▶ [What you are asked to do] Exactly the lines from the one containing "What type of shape is labeled A?" through the one containing "What shapes are in the center region?" are to be returned, please, without any pictures.

-- BEGIN Data entries --

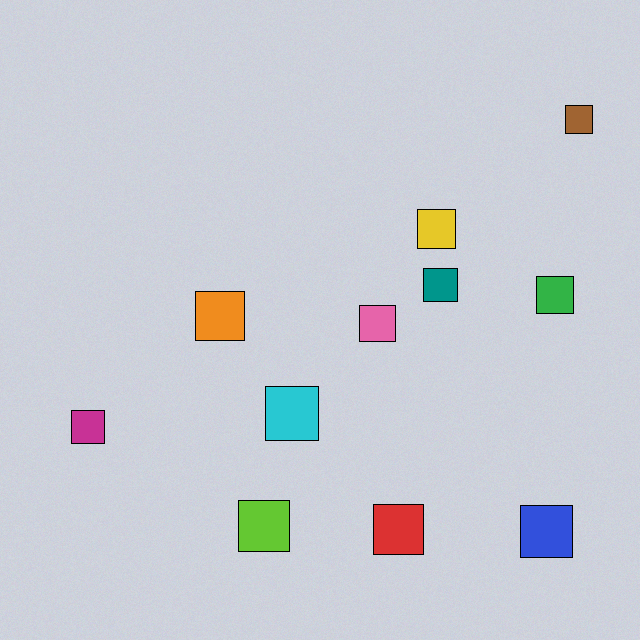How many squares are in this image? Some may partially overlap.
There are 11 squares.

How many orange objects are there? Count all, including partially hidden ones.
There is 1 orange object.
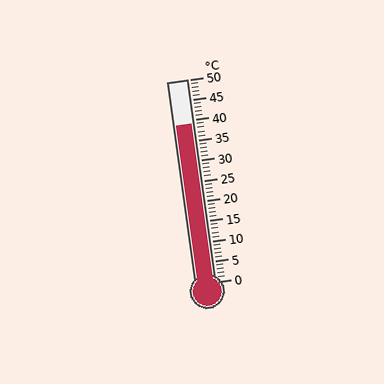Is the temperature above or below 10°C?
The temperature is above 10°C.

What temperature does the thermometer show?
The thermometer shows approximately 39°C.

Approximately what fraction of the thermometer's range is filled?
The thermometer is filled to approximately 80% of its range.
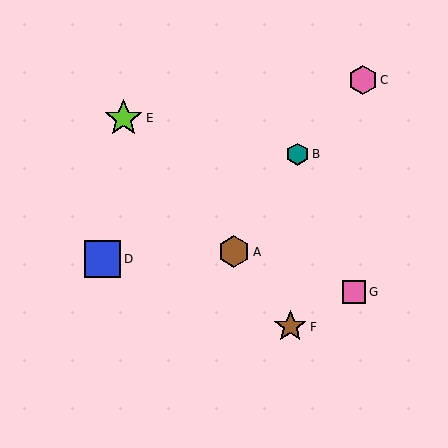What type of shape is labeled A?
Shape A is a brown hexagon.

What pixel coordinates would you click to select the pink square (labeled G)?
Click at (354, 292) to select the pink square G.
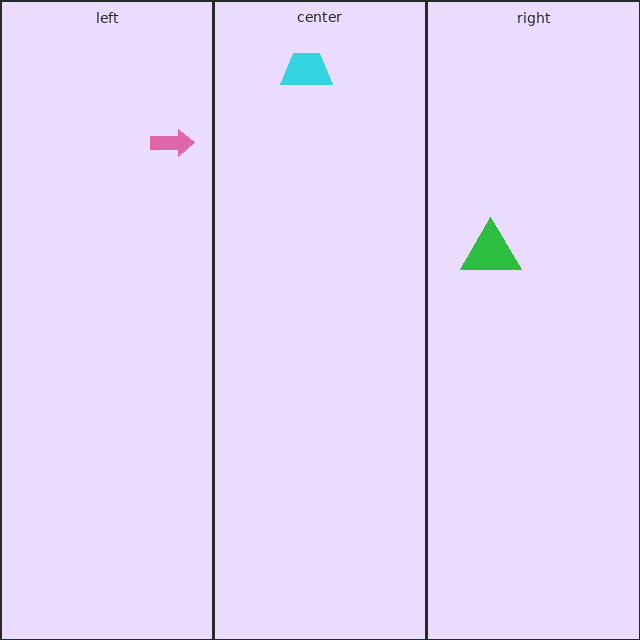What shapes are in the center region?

-- END Data entries --
-- BEGIN Data entries --

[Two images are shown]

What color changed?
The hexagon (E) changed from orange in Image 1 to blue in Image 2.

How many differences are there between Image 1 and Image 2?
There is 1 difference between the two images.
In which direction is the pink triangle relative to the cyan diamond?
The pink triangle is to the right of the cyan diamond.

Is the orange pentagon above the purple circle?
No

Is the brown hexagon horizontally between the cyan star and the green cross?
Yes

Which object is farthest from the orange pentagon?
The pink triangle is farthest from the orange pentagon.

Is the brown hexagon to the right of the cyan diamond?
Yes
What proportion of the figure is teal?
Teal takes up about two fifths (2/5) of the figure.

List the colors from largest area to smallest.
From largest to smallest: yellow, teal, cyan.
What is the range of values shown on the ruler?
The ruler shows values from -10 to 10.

-- END Data entries --

▶ [Worked answer]
What type of shape is labeled A?
Shape A is a brown hexagon.

What pixel coordinates would you click to select the pink square (labeled G)?
Click at (354, 292) to select the pink square G.
What shapes are in the center region?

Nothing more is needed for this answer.